====== Material for this task ======

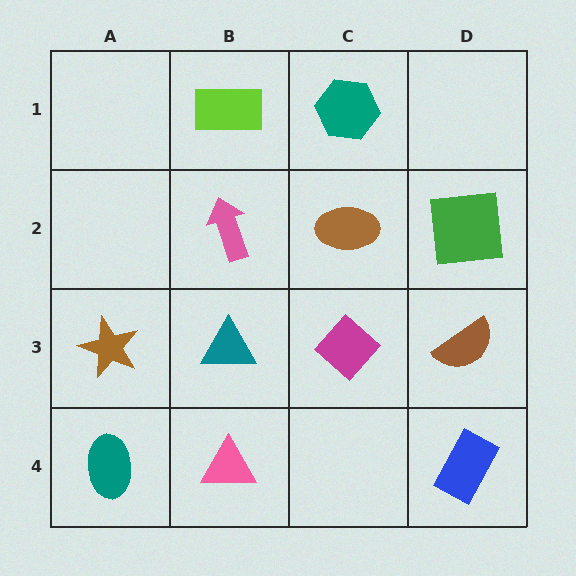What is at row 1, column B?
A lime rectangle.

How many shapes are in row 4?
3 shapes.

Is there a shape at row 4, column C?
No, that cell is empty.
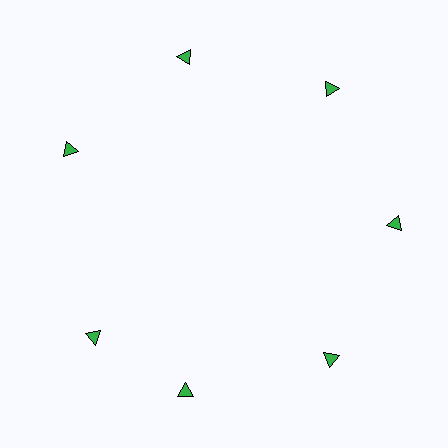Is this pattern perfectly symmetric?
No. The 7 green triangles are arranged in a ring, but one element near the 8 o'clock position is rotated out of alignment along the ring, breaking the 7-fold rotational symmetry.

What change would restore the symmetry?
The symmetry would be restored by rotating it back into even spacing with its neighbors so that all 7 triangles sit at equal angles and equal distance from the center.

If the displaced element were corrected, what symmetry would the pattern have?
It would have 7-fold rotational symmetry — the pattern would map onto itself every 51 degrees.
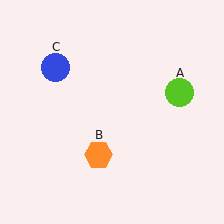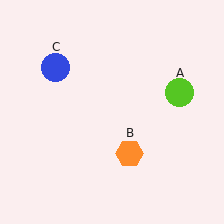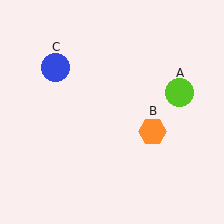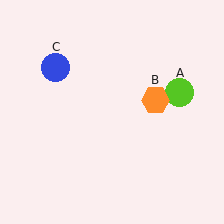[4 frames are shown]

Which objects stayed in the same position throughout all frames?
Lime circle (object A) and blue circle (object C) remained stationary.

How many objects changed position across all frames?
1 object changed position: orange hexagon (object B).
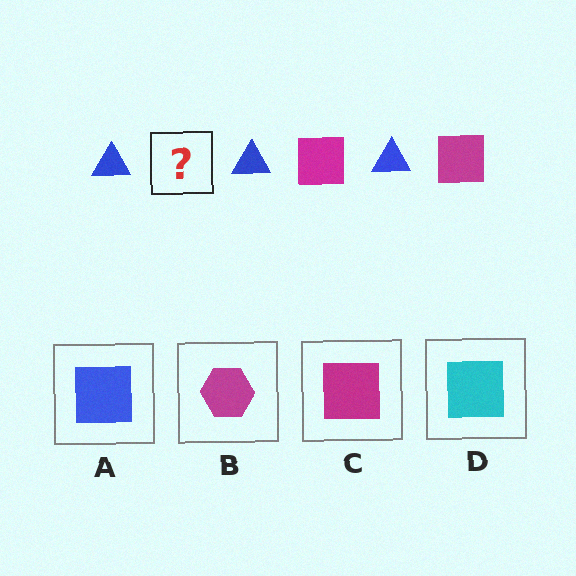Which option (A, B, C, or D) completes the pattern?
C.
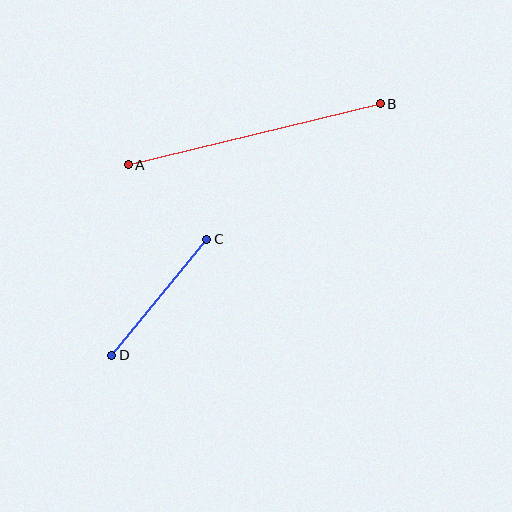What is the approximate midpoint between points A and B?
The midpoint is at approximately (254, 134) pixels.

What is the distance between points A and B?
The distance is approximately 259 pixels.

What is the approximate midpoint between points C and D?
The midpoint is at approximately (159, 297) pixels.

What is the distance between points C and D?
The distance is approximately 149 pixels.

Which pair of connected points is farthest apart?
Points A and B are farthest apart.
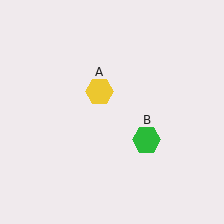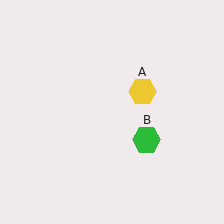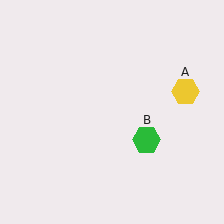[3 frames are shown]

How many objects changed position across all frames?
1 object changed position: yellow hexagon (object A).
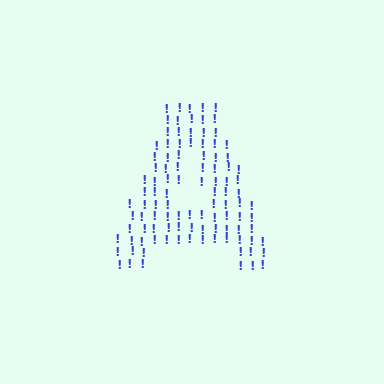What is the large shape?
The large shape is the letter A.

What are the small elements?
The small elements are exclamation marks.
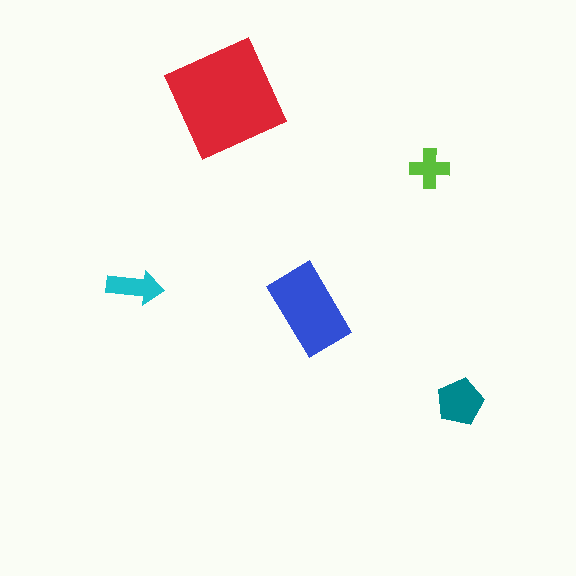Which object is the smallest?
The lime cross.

======

* [Stated exercise] Repeat the material above word for word and skip every image in it.

* [Answer to the exercise]
What is at row 1, column B?
A lime rectangle.

How many shapes are in row 4?
3 shapes.

Is there a shape at row 4, column C?
No, that cell is empty.
Is this pattern perfectly symmetric?
No. The 7 green triangles are arranged in a ring, but one element near the 8 o'clock position is rotated out of alignment along the ring, breaking the 7-fold rotational symmetry.

What change would restore the symmetry?
The symmetry would be restored by rotating it back into even spacing with its neighbors so that all 7 triangles sit at equal angles and equal distance from the center.

If the displaced element were corrected, what symmetry would the pattern have?
It would have 7-fold rotational symmetry — the pattern would map onto itself every 51 degrees.
[4 frames are shown]

Which objects stayed in the same position throughout all frames?
Lime circle (object A) and blue circle (object C) remained stationary.

How many objects changed position across all frames?
1 object changed position: orange hexagon (object B).
Which option (A, B, C, or D) completes the pattern?
C.
What is the approximate midpoint between points A and B?
The midpoint is at approximately (254, 134) pixels.

What is the distance between points A and B?
The distance is approximately 259 pixels.

What is the approximate midpoint between points C and D?
The midpoint is at approximately (159, 297) pixels.

What is the distance between points C and D?
The distance is approximately 149 pixels.

Which pair of connected points is farthest apart?
Points A and B are farthest apart.
[3 frames are shown]

How many objects changed position across all frames?
1 object changed position: yellow hexagon (object A).
What is the large shape?
The large shape is the letter A.

What are the small elements?
The small elements are exclamation marks.
Which object is the smallest?
The lime cross.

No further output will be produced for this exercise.